Copy out the lines of the records below, and only those lines, from the one with "What colors correspond to each cluster?" through the one with "Is the lime", exactly as they appear.
++++++++++
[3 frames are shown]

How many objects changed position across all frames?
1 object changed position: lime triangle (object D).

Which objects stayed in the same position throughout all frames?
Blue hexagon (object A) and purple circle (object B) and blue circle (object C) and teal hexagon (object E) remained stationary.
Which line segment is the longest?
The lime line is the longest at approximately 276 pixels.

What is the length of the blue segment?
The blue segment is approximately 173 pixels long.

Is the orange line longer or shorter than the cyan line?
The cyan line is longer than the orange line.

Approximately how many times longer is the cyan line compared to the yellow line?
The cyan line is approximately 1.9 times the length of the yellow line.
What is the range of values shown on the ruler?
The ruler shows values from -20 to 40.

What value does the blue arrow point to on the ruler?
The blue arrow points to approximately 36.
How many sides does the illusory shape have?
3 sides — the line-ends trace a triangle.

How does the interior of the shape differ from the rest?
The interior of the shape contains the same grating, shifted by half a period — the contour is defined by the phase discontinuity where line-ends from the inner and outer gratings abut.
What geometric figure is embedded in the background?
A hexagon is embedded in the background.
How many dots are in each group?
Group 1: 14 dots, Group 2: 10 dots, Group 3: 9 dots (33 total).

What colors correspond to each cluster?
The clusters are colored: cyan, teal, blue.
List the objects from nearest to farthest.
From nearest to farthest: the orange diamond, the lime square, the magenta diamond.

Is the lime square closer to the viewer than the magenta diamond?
++++++++++
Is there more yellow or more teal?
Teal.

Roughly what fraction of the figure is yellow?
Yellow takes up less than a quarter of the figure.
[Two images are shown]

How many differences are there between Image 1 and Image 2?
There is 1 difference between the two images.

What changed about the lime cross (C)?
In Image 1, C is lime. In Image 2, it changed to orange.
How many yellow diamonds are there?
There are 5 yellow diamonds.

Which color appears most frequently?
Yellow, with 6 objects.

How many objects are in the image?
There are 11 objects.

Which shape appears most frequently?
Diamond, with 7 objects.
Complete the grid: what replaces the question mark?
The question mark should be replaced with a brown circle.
++++++++++
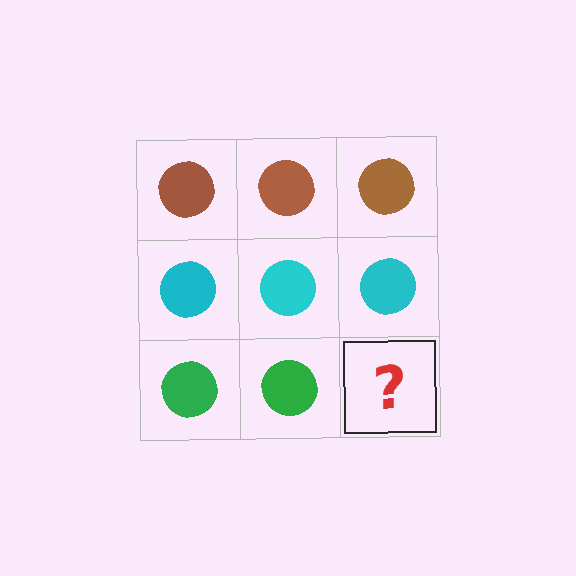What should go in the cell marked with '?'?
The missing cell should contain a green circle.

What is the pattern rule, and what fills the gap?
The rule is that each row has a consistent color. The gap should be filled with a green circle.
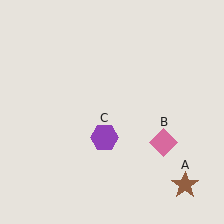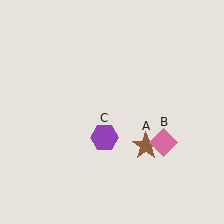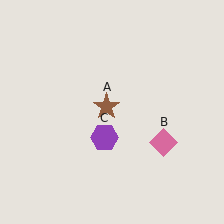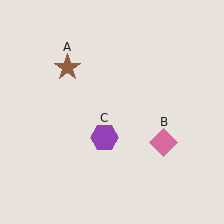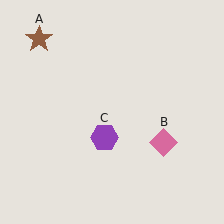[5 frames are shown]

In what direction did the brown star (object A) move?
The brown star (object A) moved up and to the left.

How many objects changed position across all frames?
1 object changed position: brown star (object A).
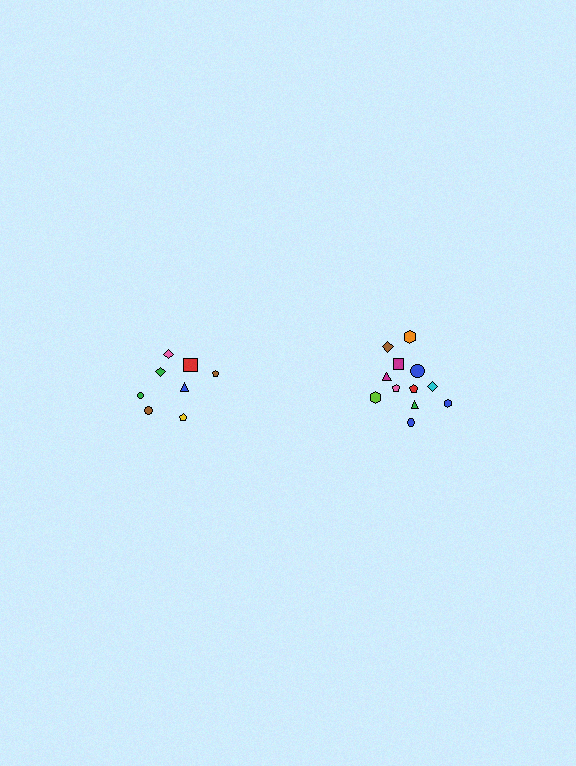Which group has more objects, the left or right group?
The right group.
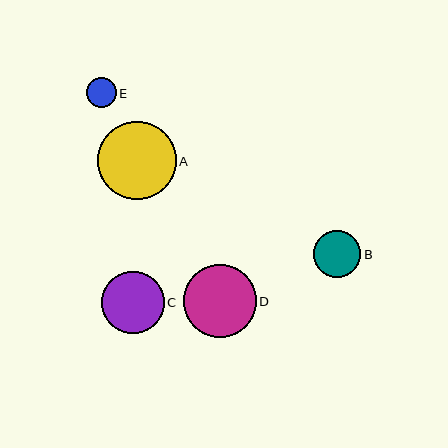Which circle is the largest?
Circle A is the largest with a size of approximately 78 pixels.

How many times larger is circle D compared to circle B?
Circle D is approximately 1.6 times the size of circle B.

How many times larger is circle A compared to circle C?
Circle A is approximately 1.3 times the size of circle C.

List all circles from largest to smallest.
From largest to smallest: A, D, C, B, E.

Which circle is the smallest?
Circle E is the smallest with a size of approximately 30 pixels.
++++++++++
• TASK OUTPUT:
What colors correspond to each cluster?
The clusters are colored: cyan, teal, blue.
List the objects from nearest to farthest.
From nearest to farthest: the orange diamond, the lime square, the magenta diamond.

Is the lime square closer to the viewer than the magenta diamond?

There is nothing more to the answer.